● Required task
Quote the records in full and leave their pictures out.

● Entries about simple shapes
▬▬▬

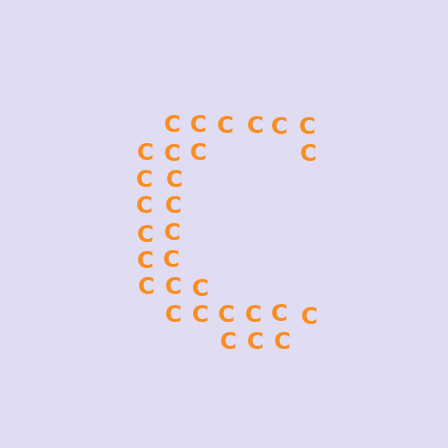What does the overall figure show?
The overall figure shows the letter C.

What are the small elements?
The small elements are letter C's.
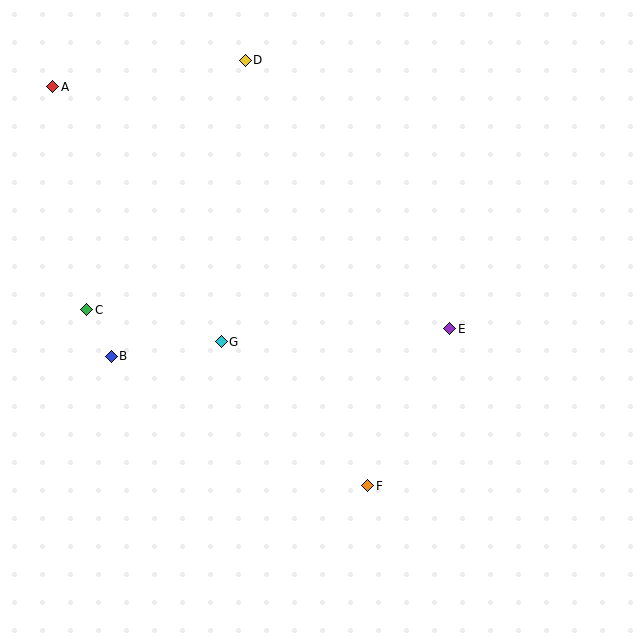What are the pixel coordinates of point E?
Point E is at (450, 329).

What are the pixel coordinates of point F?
Point F is at (368, 486).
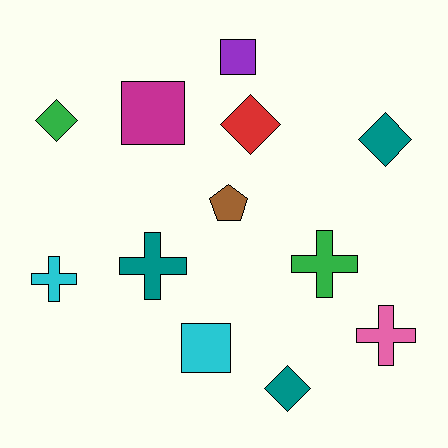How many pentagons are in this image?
There is 1 pentagon.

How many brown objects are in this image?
There is 1 brown object.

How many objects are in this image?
There are 12 objects.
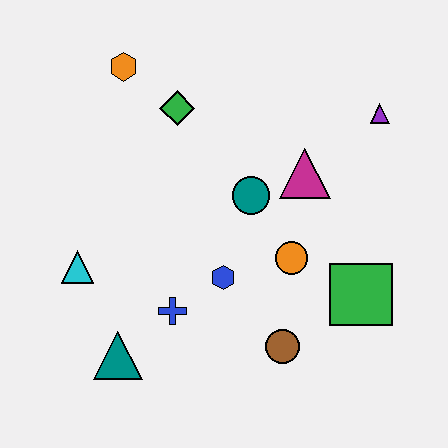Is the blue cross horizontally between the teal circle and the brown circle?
No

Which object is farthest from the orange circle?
The orange hexagon is farthest from the orange circle.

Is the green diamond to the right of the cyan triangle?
Yes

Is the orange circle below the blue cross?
No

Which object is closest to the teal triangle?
The blue cross is closest to the teal triangle.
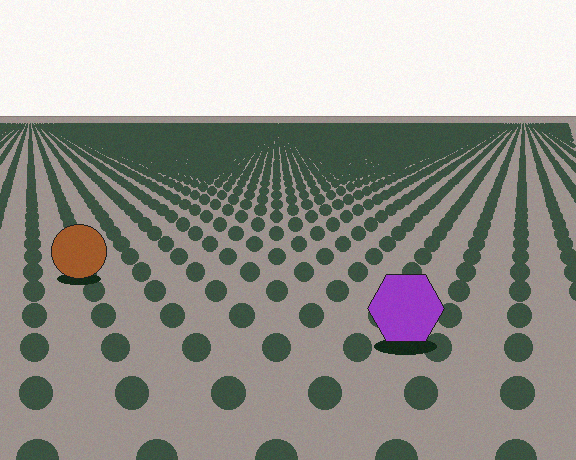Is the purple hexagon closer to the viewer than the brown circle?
Yes. The purple hexagon is closer — you can tell from the texture gradient: the ground texture is coarser near it.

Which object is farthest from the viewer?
The brown circle is farthest from the viewer. It appears smaller and the ground texture around it is denser.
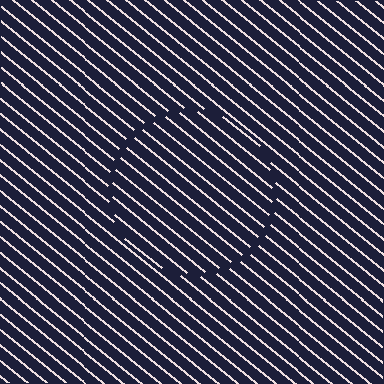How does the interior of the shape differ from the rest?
The interior of the shape contains the same grating, shifted by half a period — the contour is defined by the phase discontinuity where line-ends from the inner and outer gratings abut.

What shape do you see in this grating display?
An illusory circle. The interior of the shape contains the same grating, shifted by half a period — the contour is defined by the phase discontinuity where line-ends from the inner and outer gratings abut.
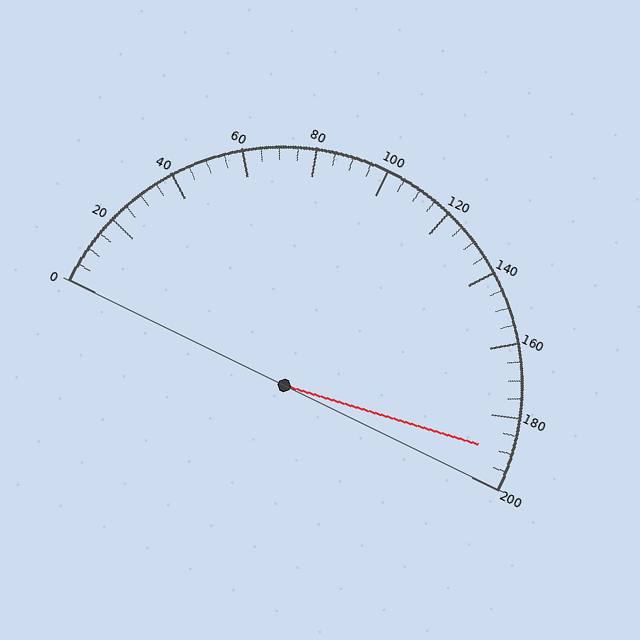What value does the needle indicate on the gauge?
The needle indicates approximately 190.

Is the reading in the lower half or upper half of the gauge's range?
The reading is in the upper half of the range (0 to 200).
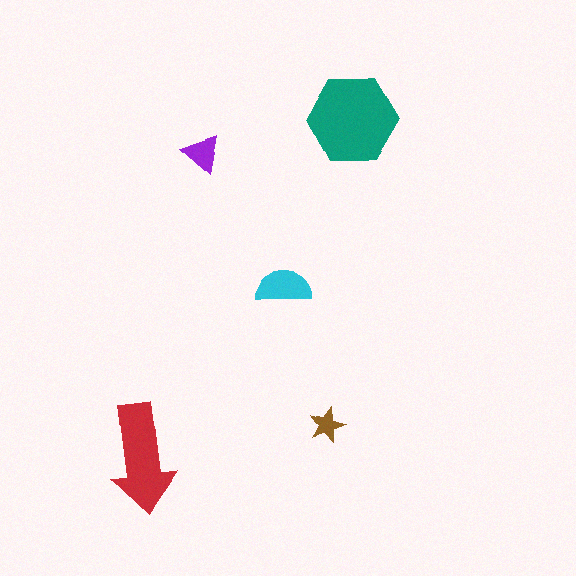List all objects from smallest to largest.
The brown star, the purple triangle, the cyan semicircle, the red arrow, the teal hexagon.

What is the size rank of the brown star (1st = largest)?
5th.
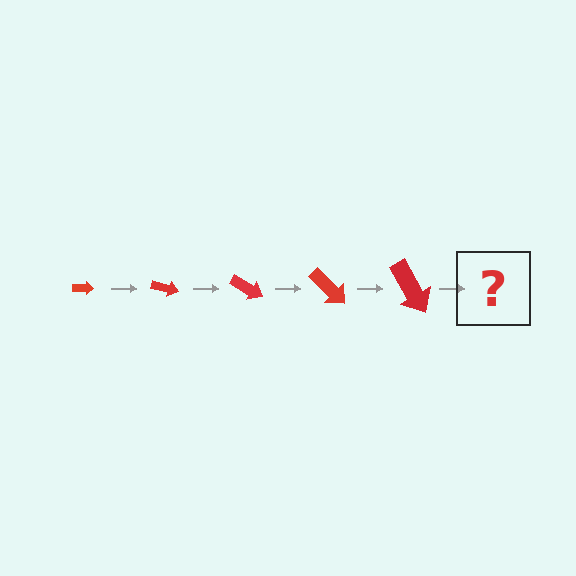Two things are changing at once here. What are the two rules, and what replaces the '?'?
The two rules are that the arrow grows larger each step and it rotates 15 degrees clockwise each step. The '?' should be an arrow, larger than the previous one and rotated 75 degrees clockwise from the start.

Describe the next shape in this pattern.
It should be an arrow, larger than the previous one and rotated 75 degrees clockwise from the start.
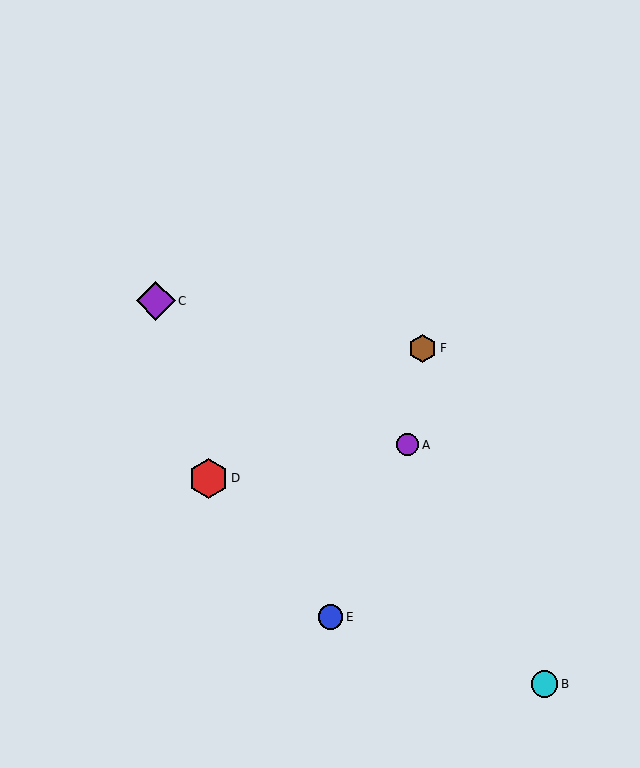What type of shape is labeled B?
Shape B is a cyan circle.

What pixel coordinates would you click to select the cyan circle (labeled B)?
Click at (544, 684) to select the cyan circle B.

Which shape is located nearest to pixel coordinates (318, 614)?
The blue circle (labeled E) at (331, 617) is nearest to that location.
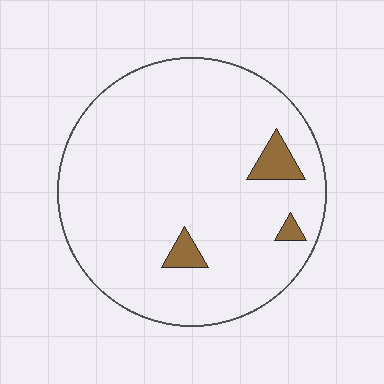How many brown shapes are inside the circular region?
3.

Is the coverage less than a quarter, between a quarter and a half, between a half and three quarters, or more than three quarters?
Less than a quarter.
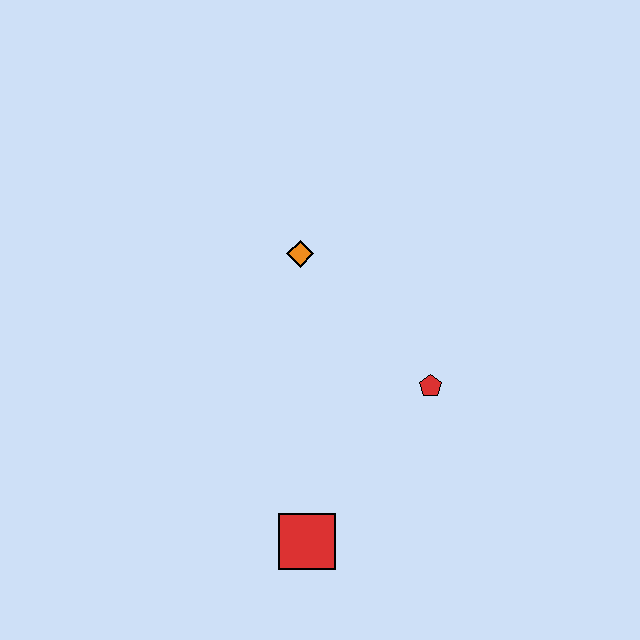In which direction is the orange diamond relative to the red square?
The orange diamond is above the red square.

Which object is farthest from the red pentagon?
The red square is farthest from the red pentagon.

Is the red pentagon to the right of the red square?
Yes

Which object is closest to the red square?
The red pentagon is closest to the red square.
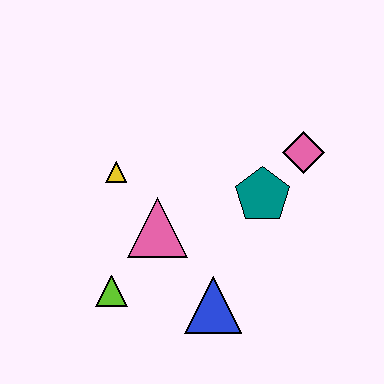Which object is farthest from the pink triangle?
The pink diamond is farthest from the pink triangle.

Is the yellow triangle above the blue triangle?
Yes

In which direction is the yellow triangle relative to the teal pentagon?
The yellow triangle is to the left of the teal pentagon.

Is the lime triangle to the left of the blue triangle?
Yes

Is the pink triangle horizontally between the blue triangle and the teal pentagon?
No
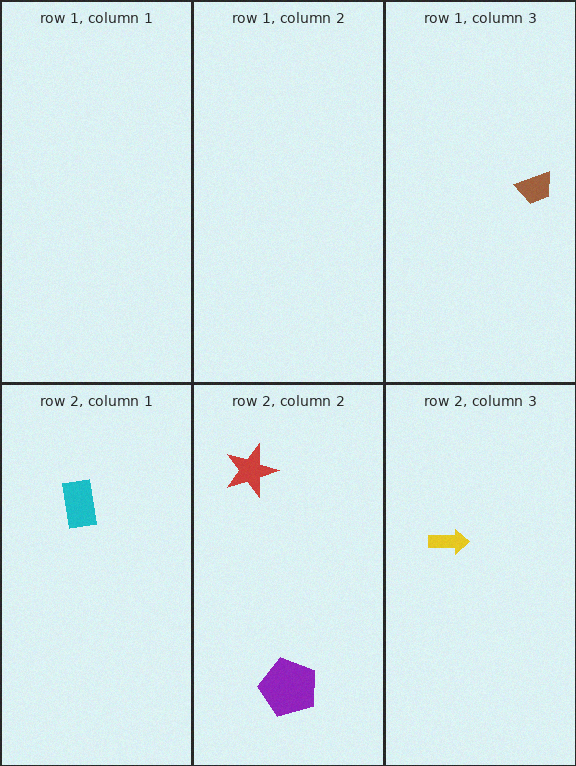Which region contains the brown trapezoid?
The row 1, column 3 region.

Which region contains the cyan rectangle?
The row 2, column 1 region.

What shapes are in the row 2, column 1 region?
The cyan rectangle.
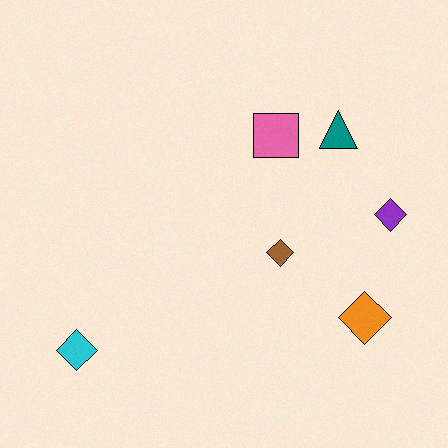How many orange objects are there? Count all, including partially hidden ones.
There is 1 orange object.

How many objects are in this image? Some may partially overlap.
There are 6 objects.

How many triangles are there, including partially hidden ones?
There is 1 triangle.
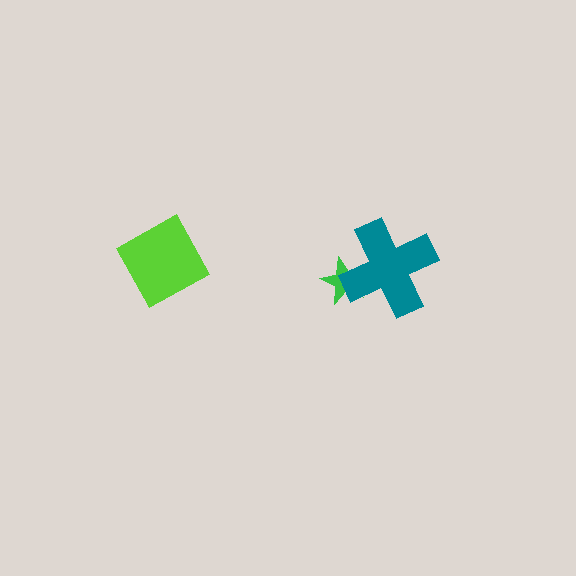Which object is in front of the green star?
The teal cross is in front of the green star.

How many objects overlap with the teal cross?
1 object overlaps with the teal cross.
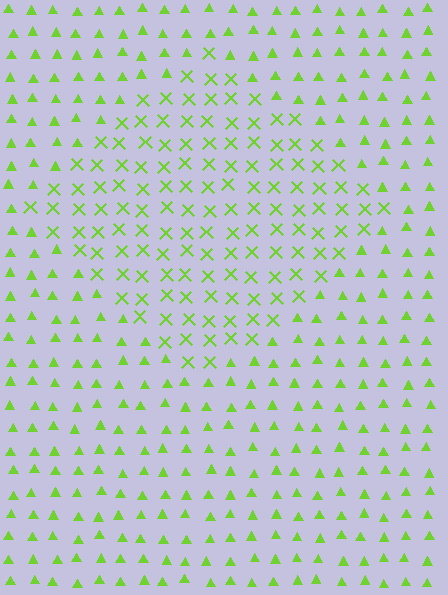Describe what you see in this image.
The image is filled with small lime elements arranged in a uniform grid. A diamond-shaped region contains X marks, while the surrounding area contains triangles. The boundary is defined purely by the change in element shape.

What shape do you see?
I see a diamond.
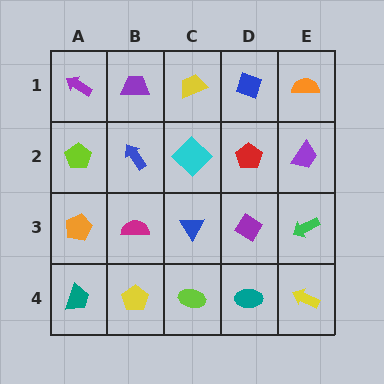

▬▬▬

● Correct answer
What does the overall figure show?
The overall figure shows the letter C.

What are the small elements?
The small elements are letter C's.
What are the pixel coordinates of point E?
Point E is at (450, 329).

What are the pixel coordinates of point F?
Point F is at (368, 486).
How many pentagons are in this image?
There is 1 pentagon.

How many brown objects are in this image?
There is 1 brown object.

How many objects are in this image?
There are 12 objects.
Is the blue cross horizontally between the teal circle and the brown circle?
No

Which object is farthest from the orange circle?
The orange hexagon is farthest from the orange circle.

Is the green diamond to the right of the cyan triangle?
Yes

Is the orange circle below the blue cross?
No

Which object is closest to the teal triangle?
The blue cross is closest to the teal triangle.
Is the purple hexagon closer to the viewer than the brown circle?
Yes. The purple hexagon is closer — you can tell from the texture gradient: the ground texture is coarser near it.

Which object is farthest from the viewer?
The brown circle is farthest from the viewer. It appears smaller and the ground texture around it is denser.
How does the interior of the shape differ from the rest?
The interior of the shape contains the same grating, shifted by half a period — the contour is defined by the phase discontinuity where line-ends from the inner and outer gratings abut.

What shape do you see in this grating display?
An illusory circle. The interior of the shape contains the same grating, shifted by half a period — the contour is defined by the phase discontinuity where line-ends from the inner and outer gratings abut.
What value does the needle indicate on the gauge?
The needle indicates approximately 190.

Is the reading in the lower half or upper half of the gauge's range?
The reading is in the upper half of the range (0 to 200).
List all objects from smallest to largest.
The brown star, the purple triangle, the cyan semicircle, the red arrow, the teal hexagon.

What is the size rank of the brown star (1st = largest)?
5th.
Two things are changing at once here. What are the two rules, and what replaces the '?'?
The two rules are that the arrow grows larger each step and it rotates 15 degrees clockwise each step. The '?' should be an arrow, larger than the previous one and rotated 75 degrees clockwise from the start.

Describe the next shape in this pattern.
It should be an arrow, larger than the previous one and rotated 75 degrees clockwise from the start.
What type of shape is labeled B?
Shape B is a cyan circle.

What pixel coordinates would you click to select the cyan circle (labeled B)?
Click at (544, 684) to select the cyan circle B.

Which shape is located nearest to pixel coordinates (318, 614)?
The blue circle (labeled E) at (331, 617) is nearest to that location.
How many brown shapes are inside the circular region?
3.

Is the coverage less than a quarter, between a quarter and a half, between a half and three quarters, or more than three quarters?
Less than a quarter.
In which direction is the orange diamond relative to the red square?
The orange diamond is above the red square.

Which object is farthest from the red pentagon?
The red square is farthest from the red pentagon.

Is the red pentagon to the right of the red square?
Yes

Which object is closest to the red square?
The red pentagon is closest to the red square.
Which object is farthest from the pink triangle?
The pink diamond is farthest from the pink triangle.

Is the yellow triangle above the blue triangle?
Yes

In which direction is the yellow triangle relative to the teal pentagon?
The yellow triangle is to the left of the teal pentagon.

Is the lime triangle to the left of the blue triangle?
Yes

Is the pink triangle horizontally between the blue triangle and the teal pentagon?
No
Which region contains the brown trapezoid?
The row 1, column 3 region.

Which region contains the cyan rectangle?
The row 2, column 1 region.

What shapes are in the row 2, column 1 region?
The cyan rectangle.
How many orange objects are there? Count all, including partially hidden ones.
There is 1 orange object.

How many objects are in this image? Some may partially overlap.
There are 6 objects.

How many triangles are there, including partially hidden ones?
There is 1 triangle.
Which object is in front of the green star?
The teal cross is in front of the green star.

How many objects overlap with the teal cross?
1 object overlaps with the teal cross.
Describe what you see in this image.
The image is filled with small lime elements arranged in a uniform grid. A diamond-shaped region contains X marks, while the surrounding area contains triangles. The boundary is defined purely by the change in element shape.

What shape do you see?
I see a diamond.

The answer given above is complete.